> _Written problem_:
Reproduce the listing word for word, leaving every picture behind.

Shape question data:
::::::
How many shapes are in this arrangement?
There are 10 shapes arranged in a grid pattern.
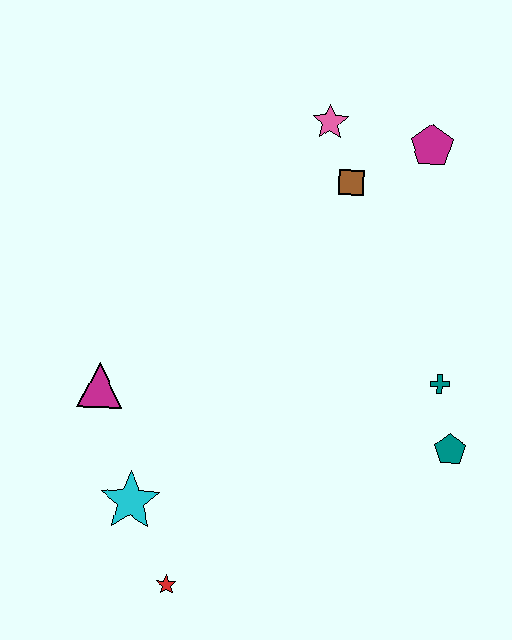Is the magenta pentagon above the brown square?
Yes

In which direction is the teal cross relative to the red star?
The teal cross is to the right of the red star.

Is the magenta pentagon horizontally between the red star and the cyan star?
No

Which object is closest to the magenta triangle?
The cyan star is closest to the magenta triangle.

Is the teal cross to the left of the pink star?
No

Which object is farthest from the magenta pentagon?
The red star is farthest from the magenta pentagon.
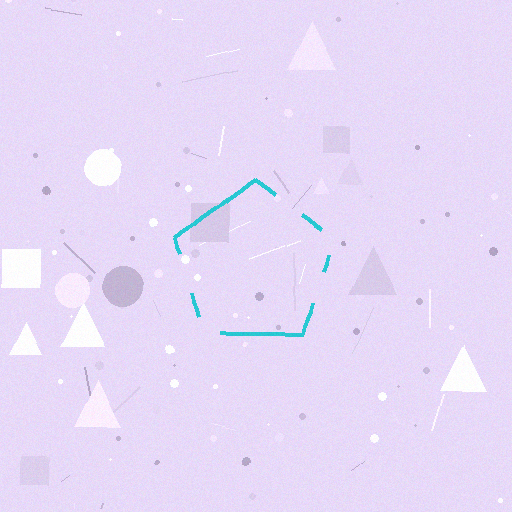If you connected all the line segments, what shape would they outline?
They would outline a pentagon.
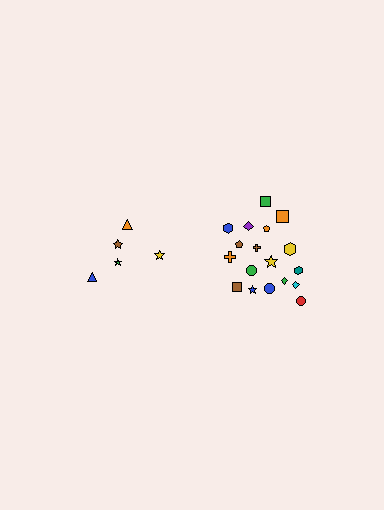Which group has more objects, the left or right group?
The right group.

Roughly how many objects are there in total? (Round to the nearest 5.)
Roughly 25 objects in total.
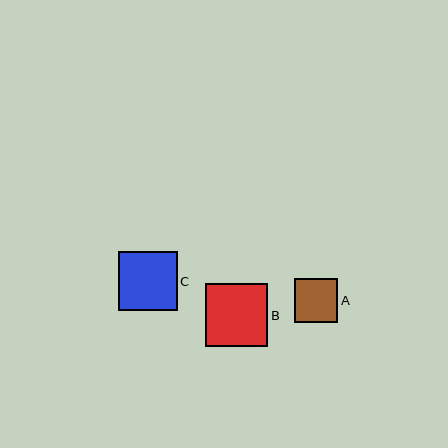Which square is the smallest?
Square A is the smallest with a size of approximately 44 pixels.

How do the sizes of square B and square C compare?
Square B and square C are approximately the same size.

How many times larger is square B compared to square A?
Square B is approximately 1.4 times the size of square A.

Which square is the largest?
Square B is the largest with a size of approximately 62 pixels.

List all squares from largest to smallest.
From largest to smallest: B, C, A.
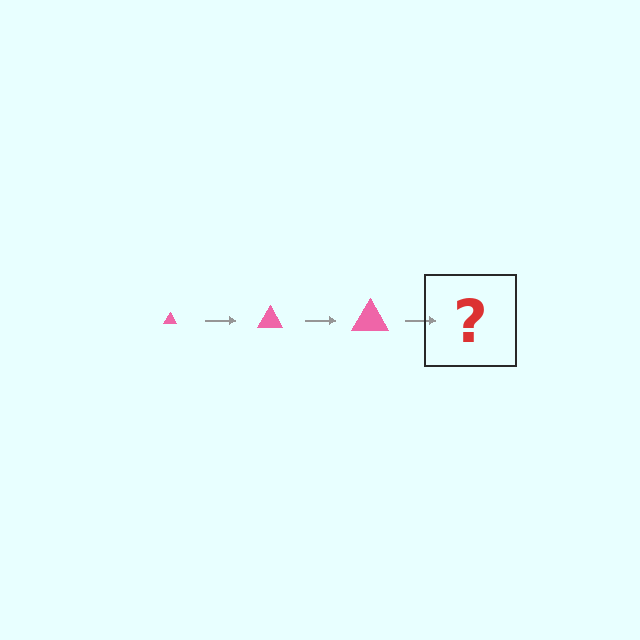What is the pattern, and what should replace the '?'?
The pattern is that the triangle gets progressively larger each step. The '?' should be a pink triangle, larger than the previous one.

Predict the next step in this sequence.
The next step is a pink triangle, larger than the previous one.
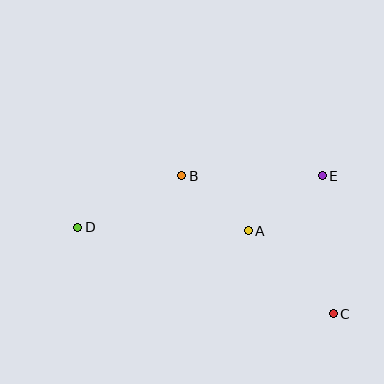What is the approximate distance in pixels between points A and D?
The distance between A and D is approximately 171 pixels.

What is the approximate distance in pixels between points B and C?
The distance between B and C is approximately 205 pixels.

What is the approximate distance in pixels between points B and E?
The distance between B and E is approximately 141 pixels.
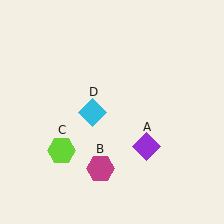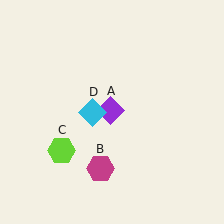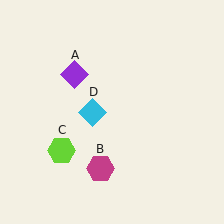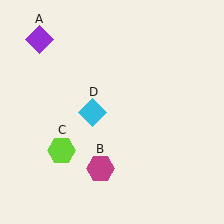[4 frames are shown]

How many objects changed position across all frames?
1 object changed position: purple diamond (object A).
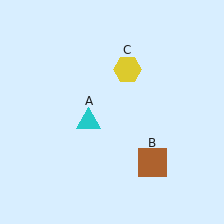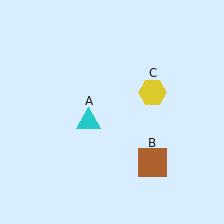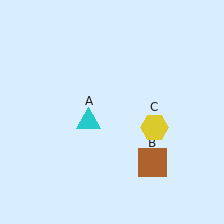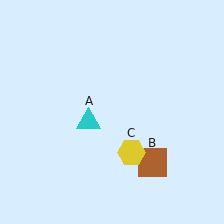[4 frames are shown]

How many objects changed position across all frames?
1 object changed position: yellow hexagon (object C).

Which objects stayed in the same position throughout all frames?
Cyan triangle (object A) and brown square (object B) remained stationary.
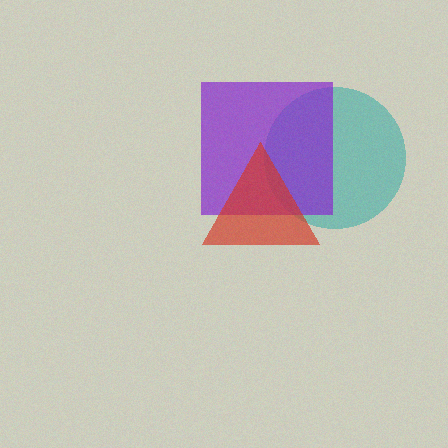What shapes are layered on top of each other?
The layered shapes are: a teal circle, a purple square, a red triangle.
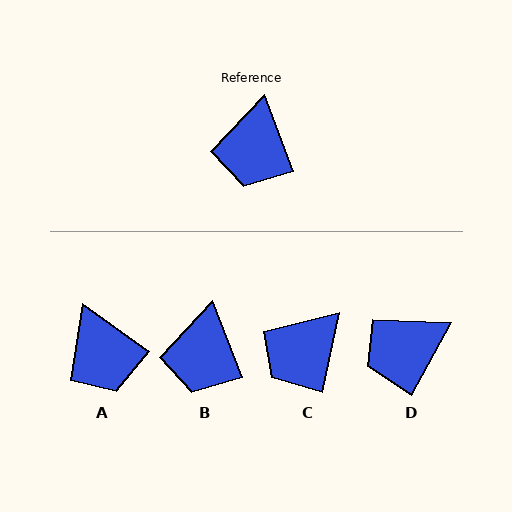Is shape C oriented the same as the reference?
No, it is off by about 33 degrees.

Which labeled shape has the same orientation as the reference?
B.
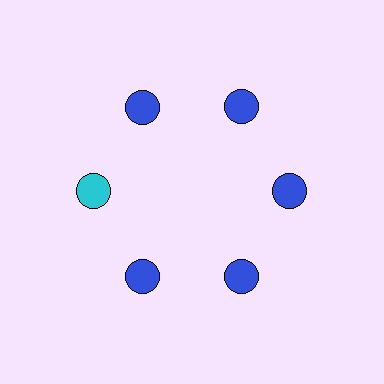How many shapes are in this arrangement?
There are 6 shapes arranged in a ring pattern.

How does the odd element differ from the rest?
It has a different color: cyan instead of blue.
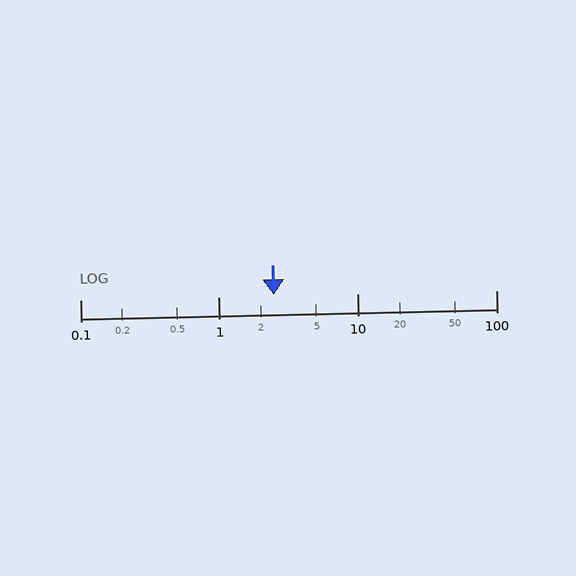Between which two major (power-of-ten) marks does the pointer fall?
The pointer is between 1 and 10.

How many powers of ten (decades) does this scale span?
The scale spans 3 decades, from 0.1 to 100.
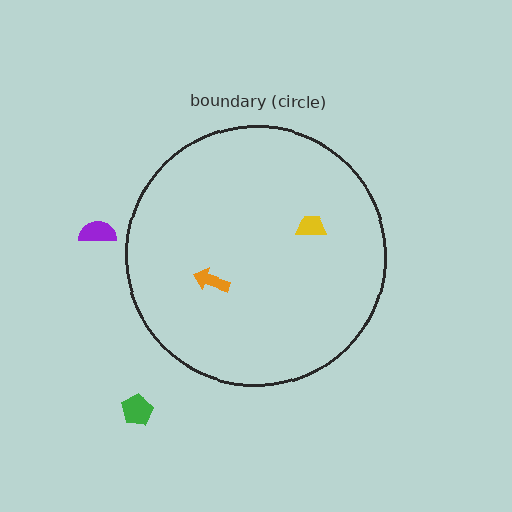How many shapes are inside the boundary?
2 inside, 2 outside.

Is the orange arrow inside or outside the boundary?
Inside.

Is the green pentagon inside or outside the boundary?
Outside.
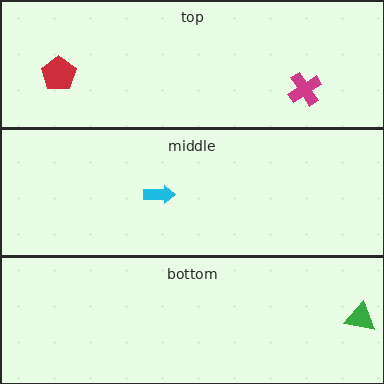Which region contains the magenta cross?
The top region.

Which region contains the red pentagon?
The top region.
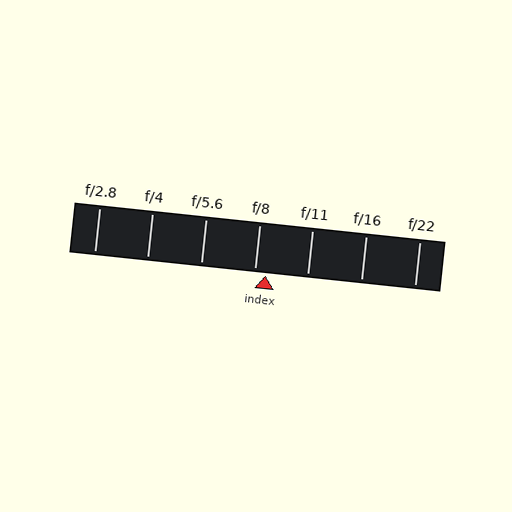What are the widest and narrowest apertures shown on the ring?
The widest aperture shown is f/2.8 and the narrowest is f/22.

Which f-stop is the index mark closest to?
The index mark is closest to f/8.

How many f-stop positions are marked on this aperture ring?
There are 7 f-stop positions marked.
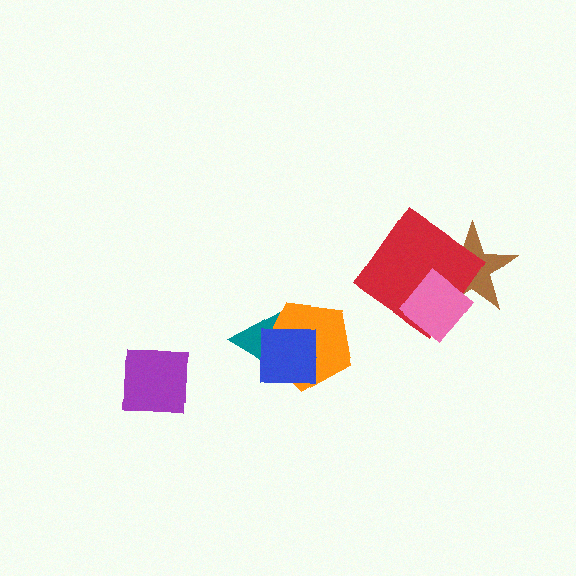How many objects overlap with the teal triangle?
2 objects overlap with the teal triangle.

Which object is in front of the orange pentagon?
The blue square is in front of the orange pentagon.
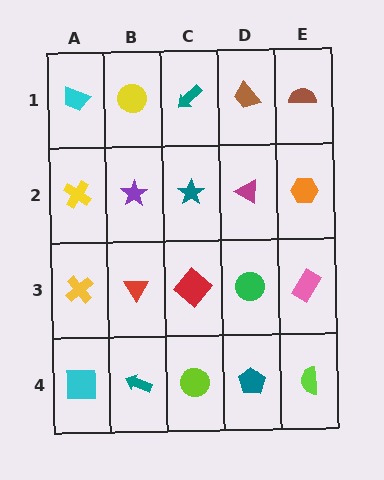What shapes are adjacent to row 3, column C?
A teal star (row 2, column C), a lime circle (row 4, column C), a red triangle (row 3, column B), a green circle (row 3, column D).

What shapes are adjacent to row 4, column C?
A red diamond (row 3, column C), a teal arrow (row 4, column B), a teal pentagon (row 4, column D).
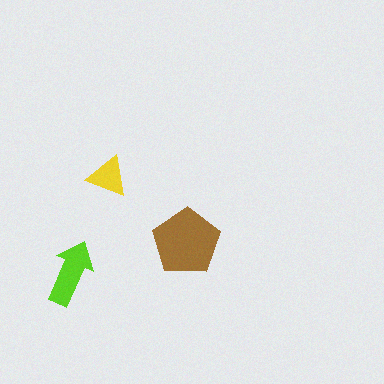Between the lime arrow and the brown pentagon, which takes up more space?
The brown pentagon.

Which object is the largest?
The brown pentagon.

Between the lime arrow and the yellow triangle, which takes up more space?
The lime arrow.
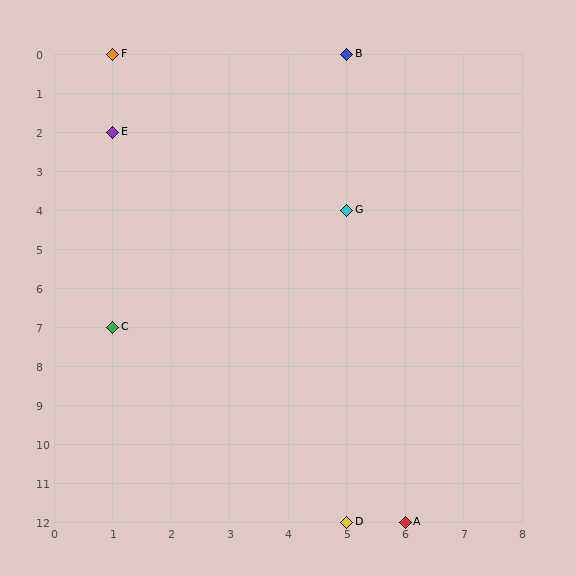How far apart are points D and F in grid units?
Points D and F are 4 columns and 12 rows apart (about 12.6 grid units diagonally).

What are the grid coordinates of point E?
Point E is at grid coordinates (1, 2).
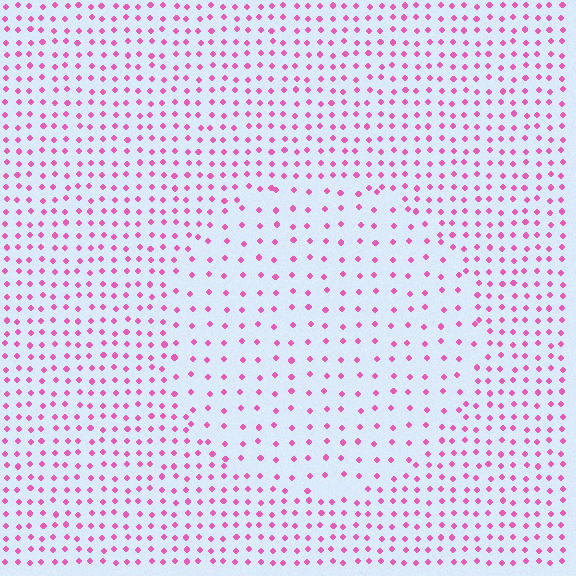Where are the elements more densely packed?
The elements are more densely packed outside the circle boundary.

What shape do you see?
I see a circle.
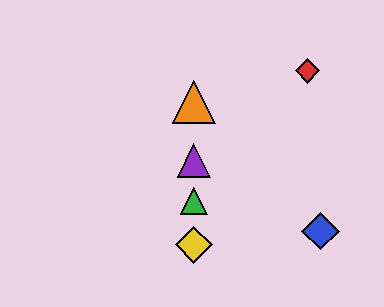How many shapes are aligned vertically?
4 shapes (the green triangle, the yellow diamond, the purple triangle, the orange triangle) are aligned vertically.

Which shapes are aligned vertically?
The green triangle, the yellow diamond, the purple triangle, the orange triangle are aligned vertically.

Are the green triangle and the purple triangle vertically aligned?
Yes, both are at x≈194.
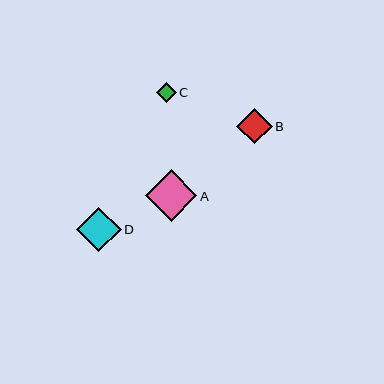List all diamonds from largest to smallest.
From largest to smallest: A, D, B, C.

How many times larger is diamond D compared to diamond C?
Diamond D is approximately 2.2 times the size of diamond C.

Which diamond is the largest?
Diamond A is the largest with a size of approximately 52 pixels.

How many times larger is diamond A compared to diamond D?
::::::
> _Task answer_:
How many shapes are in this arrangement?
There are 10 shapes arranged in a grid pattern.
Is the magenta pentagon above the brown square?
Yes

In which direction is the teal cross relative to the red star?
The teal cross is to the right of the red star.

Is the magenta pentagon horizontally between the red star and the cyan star?
No

Which object is closest to the magenta triangle?
The cyan star is closest to the magenta triangle.

Is the teal cross to the left of the pink star?
No

Which object is farthest from the magenta pentagon?
The red star is farthest from the magenta pentagon.
If you connected all the line segments, what shape would they outline?
They would outline a pentagon.
Which group has more objects, the left or right group?
The right group.

Roughly how many objects are there in total? (Round to the nearest 5.)
Roughly 25 objects in total.
Which square is the smallest?
Square A is the smallest with a size of approximately 44 pixels.

How do the sizes of square B and square C compare?
Square B and square C are approximately the same size.

How many times larger is square B compared to square A?
Square B is approximately 1.4 times the size of square A.

Which square is the largest?
Square B is the largest with a size of approximately 62 pixels.

List all squares from largest to smallest.
From largest to smallest: B, C, A.
What is the pattern, and what should replace the '?'?
The pattern is that the triangle gets progressively larger each step. The '?' should be a pink triangle, larger than the previous one.

Predict the next step in this sequence.
The next step is a pink triangle, larger than the previous one.
What is the approximate distance in pixels between points A and D?
The distance between A and D is approximately 171 pixels.

What is the approximate distance in pixels between points B and C?
The distance between B and C is approximately 205 pixels.

What is the approximate distance in pixels between points B and E?
The distance between B and E is approximately 141 pixels.
[4 frames are shown]

How many objects changed position across all frames?
1 object changed position: purple diamond (object A).
[4 frames are shown]

How many objects changed position across all frames?
1 object changed position: yellow hexagon (object C).

Which objects stayed in the same position throughout all frames?
Cyan triangle (object A) and brown square (object B) remained stationary.
What shapes are layered on top of each other?
The layered shapes are: a teal circle, a purple square, a red triangle.
Is shape C oriented the same as the reference?
No, it is off by about 33 degrees.

Which labeled shape has the same orientation as the reference?
B.
How many shapes are in this arrangement?
There are 6 shapes arranged in a ring pattern.

How does the odd element differ from the rest?
It has a different color: cyan instead of blue.
Between which two major (power-of-ten) marks does the pointer fall?
The pointer is between 1 and 10.

How many powers of ten (decades) does this scale span?
The scale spans 3 decades, from 0.1 to 100.
How many shapes are inside the boundary?
2 inside, 2 outside.

Is the orange arrow inside or outside the boundary?
Inside.

Is the green pentagon inside or outside the boundary?
Outside.
Which region contains the magenta cross?
The top region.

Which region contains the red pentagon?
The top region.
What are the widest and narrowest apertures shown on the ring?
The widest aperture shown is f/2.8 and the narrowest is f/22.

Which f-stop is the index mark closest to?
The index mark is closest to f/8.

How many f-stop positions are marked on this aperture ring?
There are 7 f-stop positions marked.
How many objects overlap with the teal triangle?
2 objects overlap with the teal triangle.

Which object is in front of the orange pentagon?
The blue square is in front of the orange pentagon.
What shapes are adjacent to row 3, column C?
A teal star (row 2, column C), a lime circle (row 4, column C), a red triangle (row 3, column B), a green circle (row 3, column D).

What shapes are adjacent to row 4, column C?
A red diamond (row 3, column C), a teal arrow (row 4, column B), a teal pentagon (row 4, column D).
Between the lime arrow and the brown pentagon, which takes up more space?
The brown pentagon.

Which object is the largest?
The brown pentagon.

Between the lime arrow and the yellow triangle, which takes up more space?
The lime arrow.
How far apart are points D and F in grid units?
Points D and F are 4 columns and 12 rows apart (about 12.6 grid units diagonally).

What are the grid coordinates of point E?
Point E is at grid coordinates (1, 2).
Where are the elements more densely packed?
The elements are more densely packed outside the circle boundary.

What shape do you see?
I see a circle.
How many shapes are aligned vertically?
4 shapes (the green triangle, the yellow diamond, the purple triangle, the orange triangle) are aligned vertically.

Which shapes are aligned vertically?
The green triangle, the yellow diamond, the purple triangle, the orange triangle are aligned vertically.

Are the green triangle and the purple triangle vertically aligned?
Yes, both are at x≈194.
List all diamonds from largest to smallest.
From largest to smallest: A, D, B, C.

How many times larger is diamond D compared to diamond C?
Diamond D is approximately 2.2 times the size of diamond C.

Which diamond is the largest?
Diamond A is the largest with a size of approximately 52 pixels.

How many times larger is diamond A compared to diamond D?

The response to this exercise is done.